Problem:
Do not carry the pictures over; copy every other part of the entries exactly.

Questions on shapes in pictures:
-- BEGIN --

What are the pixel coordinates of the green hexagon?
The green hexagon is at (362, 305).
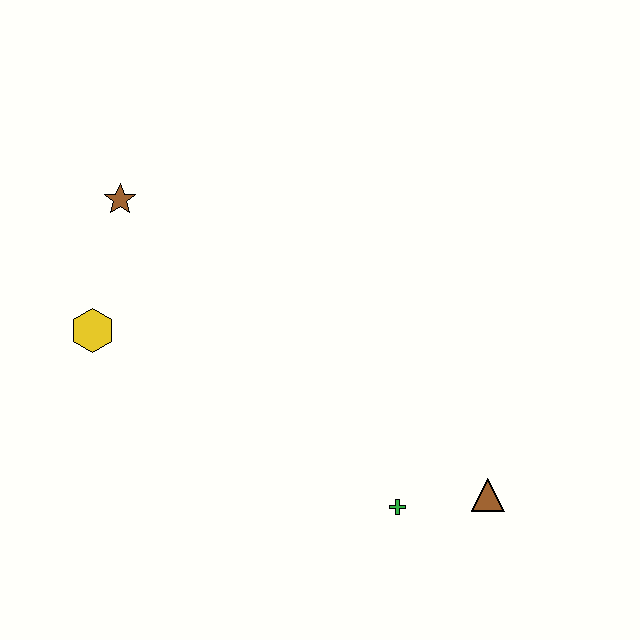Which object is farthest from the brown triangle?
The brown star is farthest from the brown triangle.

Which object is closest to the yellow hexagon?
The brown star is closest to the yellow hexagon.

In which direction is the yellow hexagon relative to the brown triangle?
The yellow hexagon is to the left of the brown triangle.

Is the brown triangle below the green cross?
No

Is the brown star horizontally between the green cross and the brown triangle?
No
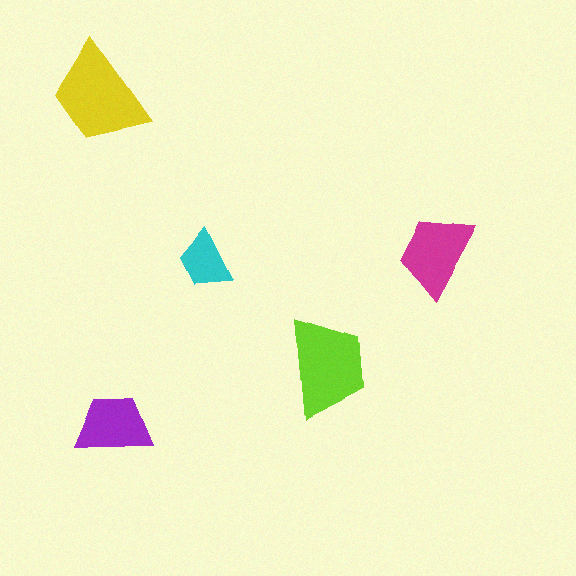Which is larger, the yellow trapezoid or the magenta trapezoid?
The yellow one.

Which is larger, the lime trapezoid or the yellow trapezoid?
The yellow one.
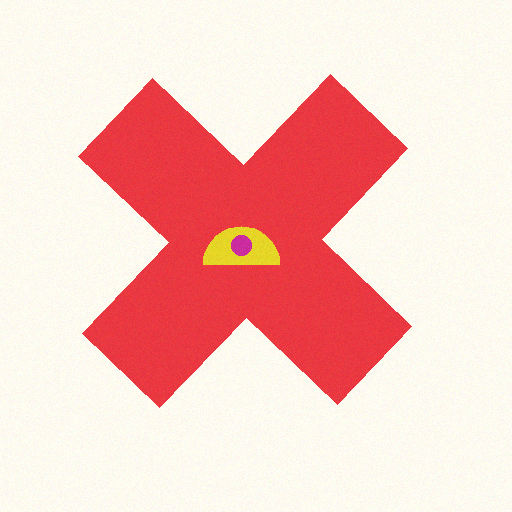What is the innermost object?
The magenta circle.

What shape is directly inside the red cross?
The yellow semicircle.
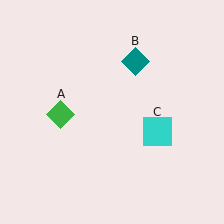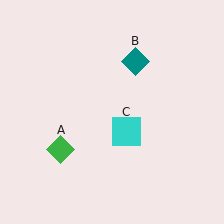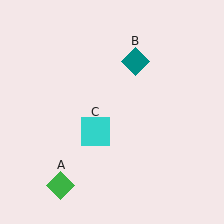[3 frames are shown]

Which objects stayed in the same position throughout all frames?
Teal diamond (object B) remained stationary.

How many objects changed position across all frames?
2 objects changed position: green diamond (object A), cyan square (object C).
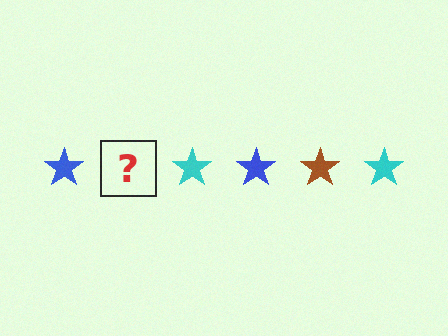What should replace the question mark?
The question mark should be replaced with a brown star.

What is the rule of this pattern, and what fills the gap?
The rule is that the pattern cycles through blue, brown, cyan stars. The gap should be filled with a brown star.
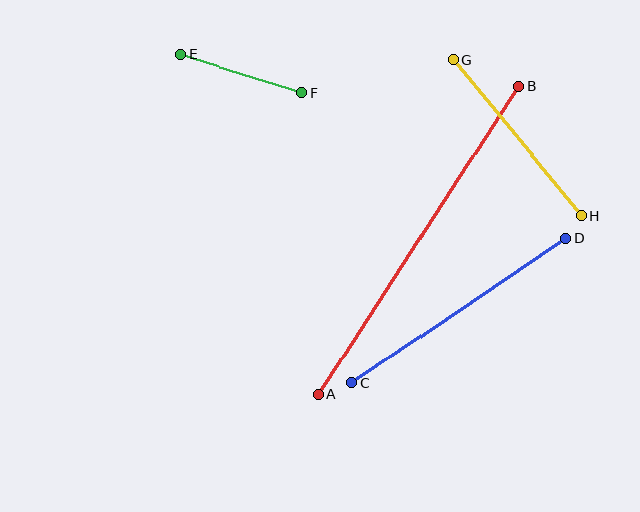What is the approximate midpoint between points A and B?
The midpoint is at approximately (419, 240) pixels.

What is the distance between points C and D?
The distance is approximately 258 pixels.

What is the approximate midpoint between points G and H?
The midpoint is at approximately (518, 138) pixels.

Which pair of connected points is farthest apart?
Points A and B are farthest apart.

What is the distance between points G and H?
The distance is approximately 202 pixels.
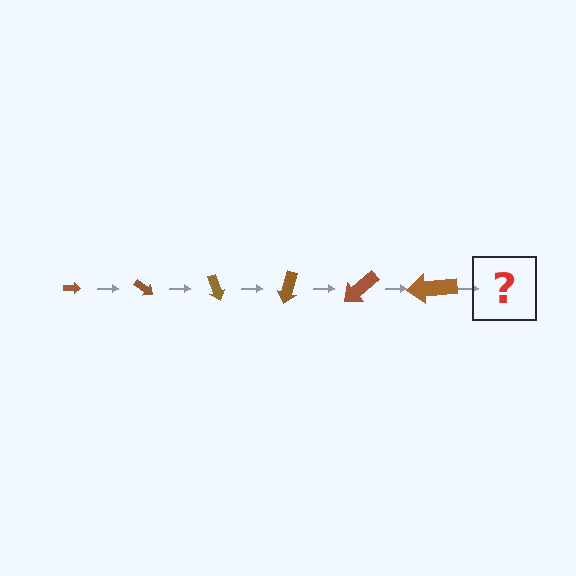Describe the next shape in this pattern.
It should be an arrow, larger than the previous one and rotated 210 degrees clockwise from the start.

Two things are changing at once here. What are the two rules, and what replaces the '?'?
The two rules are that the arrow grows larger each step and it rotates 35 degrees clockwise each step. The '?' should be an arrow, larger than the previous one and rotated 210 degrees clockwise from the start.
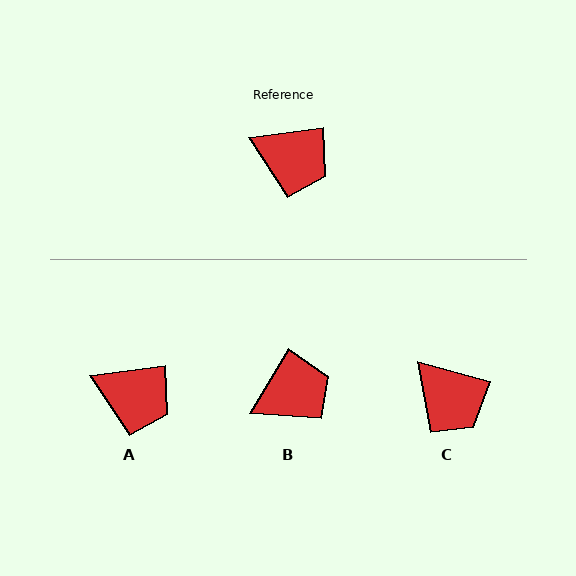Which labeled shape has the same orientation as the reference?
A.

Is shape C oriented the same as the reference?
No, it is off by about 23 degrees.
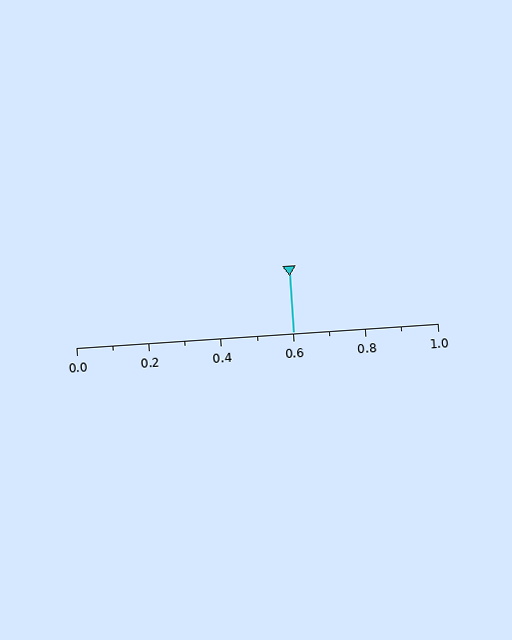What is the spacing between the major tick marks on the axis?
The major ticks are spaced 0.2 apart.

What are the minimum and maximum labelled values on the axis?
The axis runs from 0.0 to 1.0.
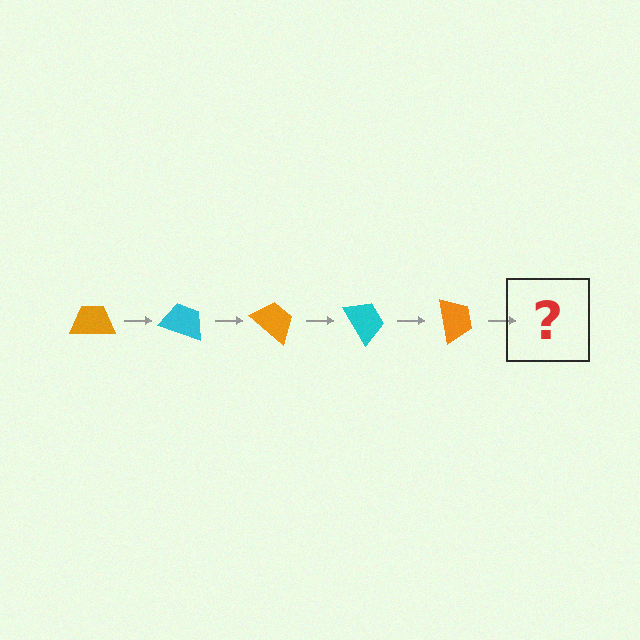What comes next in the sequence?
The next element should be a cyan trapezoid, rotated 100 degrees clockwise from the start.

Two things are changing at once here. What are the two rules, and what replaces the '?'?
The two rules are that it rotates 20 degrees clockwise each step and the color cycles through orange and cyan. The '?' should be a cyan trapezoid, rotated 100 degrees clockwise from the start.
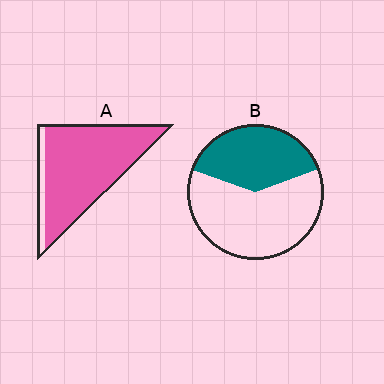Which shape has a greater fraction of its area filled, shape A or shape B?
Shape A.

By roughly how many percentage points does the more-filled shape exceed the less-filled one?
By roughly 50 percentage points (A over B).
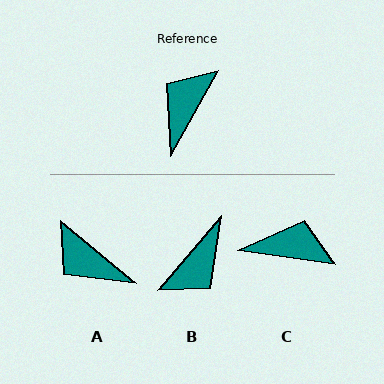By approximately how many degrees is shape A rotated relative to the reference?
Approximately 80 degrees counter-clockwise.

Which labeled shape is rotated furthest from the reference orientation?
B, about 169 degrees away.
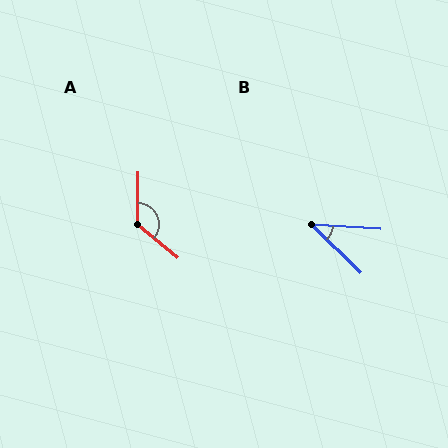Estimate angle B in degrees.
Approximately 41 degrees.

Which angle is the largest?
A, at approximately 129 degrees.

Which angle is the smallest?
B, at approximately 41 degrees.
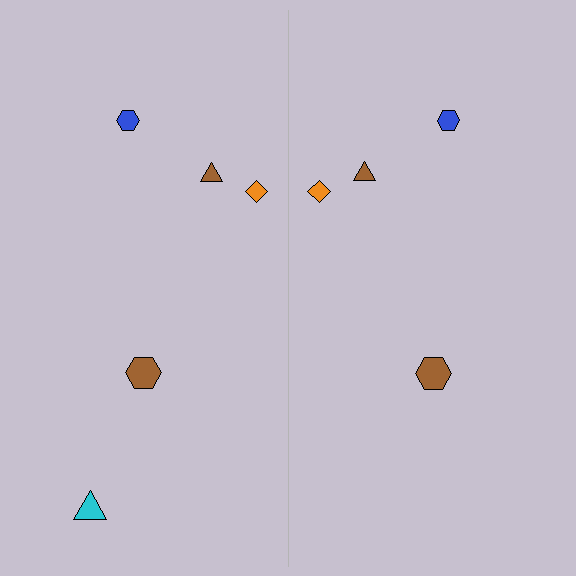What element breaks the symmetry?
A cyan triangle is missing from the right side.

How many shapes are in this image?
There are 9 shapes in this image.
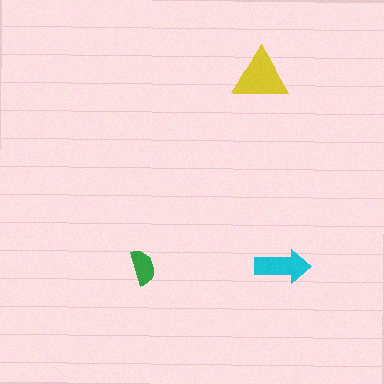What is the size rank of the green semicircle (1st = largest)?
3rd.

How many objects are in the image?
There are 3 objects in the image.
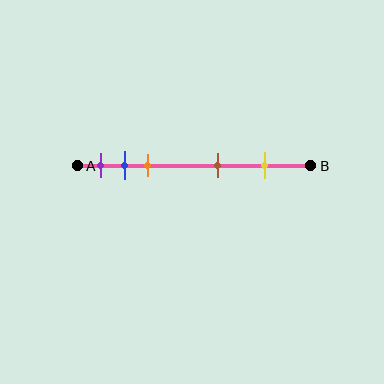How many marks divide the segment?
There are 5 marks dividing the segment.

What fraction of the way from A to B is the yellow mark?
The yellow mark is approximately 80% (0.8) of the way from A to B.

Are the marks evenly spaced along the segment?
No, the marks are not evenly spaced.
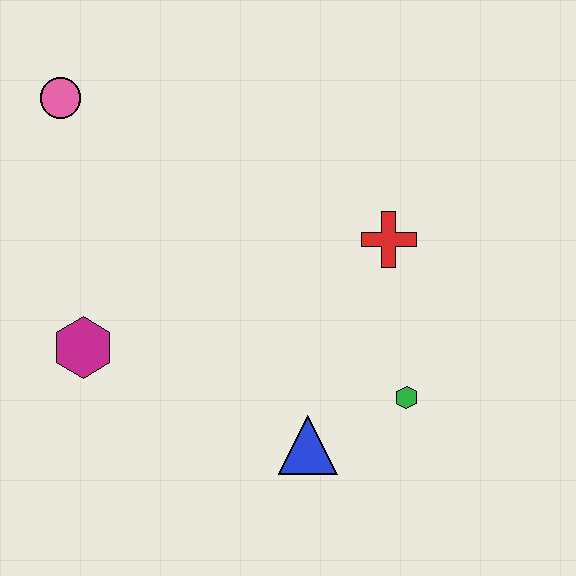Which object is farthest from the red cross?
The pink circle is farthest from the red cross.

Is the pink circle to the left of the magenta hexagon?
Yes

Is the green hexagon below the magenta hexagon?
Yes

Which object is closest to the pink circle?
The magenta hexagon is closest to the pink circle.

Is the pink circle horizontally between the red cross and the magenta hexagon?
No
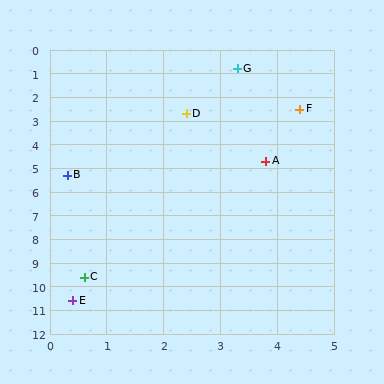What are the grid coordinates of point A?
Point A is at approximately (3.8, 4.7).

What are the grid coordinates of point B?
Point B is at approximately (0.3, 5.3).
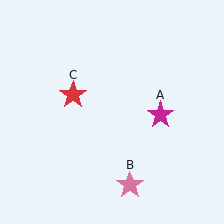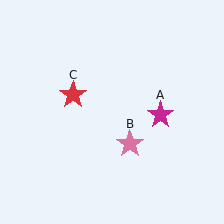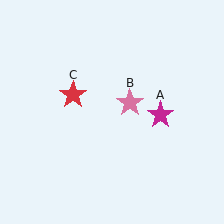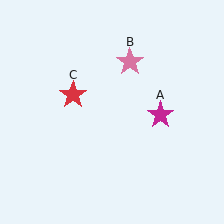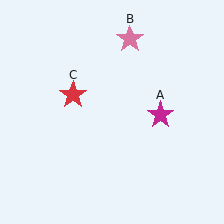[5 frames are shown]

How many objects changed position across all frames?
1 object changed position: pink star (object B).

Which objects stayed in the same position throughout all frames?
Magenta star (object A) and red star (object C) remained stationary.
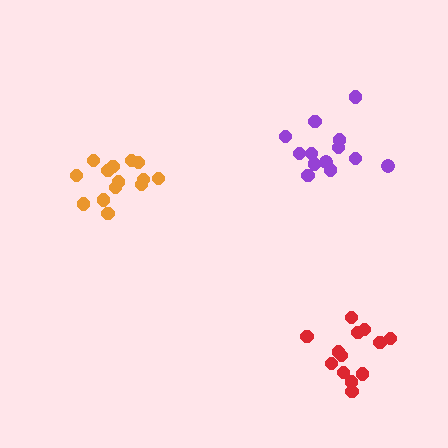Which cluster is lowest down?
The red cluster is bottommost.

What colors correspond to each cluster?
The clusters are colored: orange, purple, red.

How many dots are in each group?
Group 1: 14 dots, Group 2: 13 dots, Group 3: 13 dots (40 total).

-- END --

The reply:
What are the pixel coordinates of the green hexagon?
The green hexagon is at (362, 305).
Which object is farthest from the brown triangle?
The brown star is farthest from the brown triangle.

Which object is closest to the yellow hexagon?
The brown star is closest to the yellow hexagon.

In which direction is the yellow hexagon relative to the brown triangle?
The yellow hexagon is to the left of the brown triangle.

Is the brown triangle below the green cross?
No

Is the brown star horizontally between the green cross and the brown triangle?
No
Which is larger, the yellow trapezoid or the magenta trapezoid?
The yellow one.

Which is larger, the lime trapezoid or the yellow trapezoid?
The yellow one.
What is the innermost object?
The magenta circle.

What shape is directly inside the red cross?
The yellow semicircle.
[3 frames are shown]

Which objects stayed in the same position throughout all frames?
Teal diamond (object B) remained stationary.

How many objects changed position across all frames?
2 objects changed position: green diamond (object A), cyan square (object C).
What should replace the question mark?
The question mark should be replaced with a brown star.

What is the rule of this pattern, and what fills the gap?
The rule is that the pattern cycles through blue, brown, cyan stars. The gap should be filled with a brown star.
What is the approximate midpoint between points A and B?
The midpoint is at approximately (419, 240) pixels.

What is the distance between points C and D?
The distance is approximately 258 pixels.

What is the approximate midpoint between points G and H?
The midpoint is at approximately (518, 138) pixels.

Which pair of connected points is farthest apart?
Points A and B are farthest apart.

What is the distance between points G and H?
The distance is approximately 202 pixels.
Describe the next shape in this pattern.
It should be an arrow, larger than the previous one and rotated 210 degrees clockwise from the start.

Two things are changing at once here. What are the two rules, and what replaces the '?'?
The two rules are that the arrow grows larger each step and it rotates 35 degrees clockwise each step. The '?' should be an arrow, larger than the previous one and rotated 210 degrees clockwise from the start.
Which labeled shape has the same orientation as the reference?
A.

Is shape C oriented the same as the reference?
No, it is off by about 23 degrees.
What is the spacing between the major tick marks on the axis?
The major ticks are spaced 0.2 apart.

What are the minimum and maximum labelled values on the axis?
The axis runs from 0.0 to 1.0.
What comes next in the sequence?
The next element should be a cyan trapezoid, rotated 100 degrees clockwise from the start.

Two things are changing at once here. What are the two rules, and what replaces the '?'?
The two rules are that it rotates 20 degrees clockwise each step and the color cycles through orange and cyan. The '?' should be a cyan trapezoid, rotated 100 degrees clockwise from the start.
Which shape has a greater fraction of its area filled, shape A or shape B?
Shape A.

By roughly how many percentage points does the more-filled shape exceed the less-filled one?
By roughly 50 percentage points (A over B).
By approximately how many degrees is shape A rotated relative to the reference?
Approximately 80 degrees counter-clockwise.

Which labeled shape is rotated furthest from the reference orientation?
B, about 169 degrees away.
Estimate angle B in degrees.
Approximately 41 degrees.

Which angle is the largest?
A, at approximately 129 degrees.

Which angle is the smallest?
B, at approximately 41 degrees.
What element breaks the symmetry?
A cyan triangle is missing from the right side.

How many shapes are in this image?
There are 9 shapes in this image.
What is the size rank of the green semicircle (1st = largest)?
3rd.

How many objects are in the image?
There are 3 objects in the image.
How many marks divide the segment?
There are 5 marks dividing the segment.

What fraction of the way from A to B is the yellow mark?
The yellow mark is approximately 80% (0.8) of the way from A to B.

Are the marks evenly spaced along the segment?
No, the marks are not evenly spaced.
Which object is farthest from the red cross?
The pink circle is farthest from the red cross.

Is the pink circle to the left of the magenta hexagon?
Yes

Is the green hexagon below the magenta hexagon?
Yes

Which object is closest to the pink circle?
The magenta hexagon is closest to the pink circle.

Is the pink circle horizontally between the red cross and the magenta hexagon?
No
What are the grid coordinates of point A?
Point A is at approximately (3.8, 4.7).

What are the grid coordinates of point B?
Point B is at approximately (0.3, 5.3).
[5 frames are shown]

How many objects changed position across all frames?
1 object changed position: pink star (object B).

Which objects stayed in the same position throughout all frames?
Magenta star (object A) and red star (object C) remained stationary.
Which cluster is lowest down?
The red cluster is bottommost.

What colors correspond to each cluster?
The clusters are colored: orange, purple, red.

How many dots are in each group?
Group 1: 14 dots, Group 2: 13 dots, Group 3: 13 dots (40 total).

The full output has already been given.